▶ [Exercise materials]
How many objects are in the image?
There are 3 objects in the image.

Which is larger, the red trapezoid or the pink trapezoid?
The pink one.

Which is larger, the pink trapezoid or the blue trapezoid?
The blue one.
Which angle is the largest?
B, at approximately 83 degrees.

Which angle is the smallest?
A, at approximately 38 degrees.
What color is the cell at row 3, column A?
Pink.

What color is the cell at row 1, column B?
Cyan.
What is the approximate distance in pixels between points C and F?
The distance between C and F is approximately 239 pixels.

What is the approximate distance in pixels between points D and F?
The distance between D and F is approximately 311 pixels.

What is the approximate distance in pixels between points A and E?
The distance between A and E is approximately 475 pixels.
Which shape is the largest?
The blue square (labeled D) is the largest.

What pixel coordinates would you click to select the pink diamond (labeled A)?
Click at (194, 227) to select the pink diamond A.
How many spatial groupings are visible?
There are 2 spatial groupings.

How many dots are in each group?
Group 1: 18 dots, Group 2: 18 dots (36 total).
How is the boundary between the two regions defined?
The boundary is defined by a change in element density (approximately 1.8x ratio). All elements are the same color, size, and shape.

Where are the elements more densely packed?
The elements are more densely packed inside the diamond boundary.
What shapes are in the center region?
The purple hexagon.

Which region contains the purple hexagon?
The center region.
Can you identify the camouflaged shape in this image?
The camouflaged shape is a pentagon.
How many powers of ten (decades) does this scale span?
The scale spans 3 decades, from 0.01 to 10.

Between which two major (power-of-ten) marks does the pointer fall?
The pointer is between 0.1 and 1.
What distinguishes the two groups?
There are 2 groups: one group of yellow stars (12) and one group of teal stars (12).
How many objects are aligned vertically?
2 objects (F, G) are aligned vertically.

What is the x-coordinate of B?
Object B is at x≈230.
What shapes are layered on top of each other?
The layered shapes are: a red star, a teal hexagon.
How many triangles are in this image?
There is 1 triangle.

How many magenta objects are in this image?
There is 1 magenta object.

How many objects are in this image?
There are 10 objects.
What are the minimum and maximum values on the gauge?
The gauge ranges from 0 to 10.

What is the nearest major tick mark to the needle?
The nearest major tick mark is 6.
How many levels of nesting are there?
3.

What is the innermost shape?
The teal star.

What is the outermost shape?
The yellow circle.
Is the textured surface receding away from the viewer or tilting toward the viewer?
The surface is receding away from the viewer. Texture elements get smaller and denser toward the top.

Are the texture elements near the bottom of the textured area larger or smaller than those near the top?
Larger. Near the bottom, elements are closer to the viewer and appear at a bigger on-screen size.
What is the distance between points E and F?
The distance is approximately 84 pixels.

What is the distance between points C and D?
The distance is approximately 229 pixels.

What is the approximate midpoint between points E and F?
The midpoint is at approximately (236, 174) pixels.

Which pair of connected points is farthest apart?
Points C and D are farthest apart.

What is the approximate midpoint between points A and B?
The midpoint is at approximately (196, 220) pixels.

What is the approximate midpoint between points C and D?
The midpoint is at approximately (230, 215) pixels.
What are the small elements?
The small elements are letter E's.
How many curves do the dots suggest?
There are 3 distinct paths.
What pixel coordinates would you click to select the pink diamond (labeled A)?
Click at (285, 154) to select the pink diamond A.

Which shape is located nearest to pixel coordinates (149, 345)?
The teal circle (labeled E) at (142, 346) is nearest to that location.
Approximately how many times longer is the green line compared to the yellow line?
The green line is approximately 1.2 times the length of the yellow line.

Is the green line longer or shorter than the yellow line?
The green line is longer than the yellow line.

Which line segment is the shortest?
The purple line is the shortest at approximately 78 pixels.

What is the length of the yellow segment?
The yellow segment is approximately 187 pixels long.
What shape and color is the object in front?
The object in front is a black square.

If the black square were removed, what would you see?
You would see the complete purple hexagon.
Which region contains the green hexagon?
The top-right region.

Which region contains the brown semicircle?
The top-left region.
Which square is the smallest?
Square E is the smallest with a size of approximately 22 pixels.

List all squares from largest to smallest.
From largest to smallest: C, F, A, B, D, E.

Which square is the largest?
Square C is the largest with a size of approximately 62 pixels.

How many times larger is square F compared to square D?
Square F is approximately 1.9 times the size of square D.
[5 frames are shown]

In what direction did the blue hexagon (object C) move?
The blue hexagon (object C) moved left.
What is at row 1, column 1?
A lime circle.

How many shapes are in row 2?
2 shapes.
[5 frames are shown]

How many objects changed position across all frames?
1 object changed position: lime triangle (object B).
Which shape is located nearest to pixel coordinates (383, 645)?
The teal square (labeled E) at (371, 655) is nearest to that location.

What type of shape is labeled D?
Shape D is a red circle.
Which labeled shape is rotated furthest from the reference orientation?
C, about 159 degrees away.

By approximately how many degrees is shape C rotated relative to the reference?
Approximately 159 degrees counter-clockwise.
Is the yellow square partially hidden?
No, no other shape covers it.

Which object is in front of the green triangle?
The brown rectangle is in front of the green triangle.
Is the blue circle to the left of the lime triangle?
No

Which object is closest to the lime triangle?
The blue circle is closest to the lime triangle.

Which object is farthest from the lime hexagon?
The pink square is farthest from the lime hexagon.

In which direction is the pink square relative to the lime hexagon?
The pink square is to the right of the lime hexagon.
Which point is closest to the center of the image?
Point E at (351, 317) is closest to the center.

▶ [What you need to do]
Return, unchanged, each line from the line containing "Is the blue" through the last line of the material.

▶ [Task output]
Is the blue circle to the left of the lime triangle?
No

Which object is closest to the lime triangle?
The blue circle is closest to the lime triangle.

Which object is farthest from the lime hexagon?
The pink square is farthest from the lime hexagon.

In which direction is the pink square relative to the lime hexagon?
The pink square is to the right of the lime hexagon.
Which point is closest to the center of the image?
Point E at (351, 317) is closest to the center.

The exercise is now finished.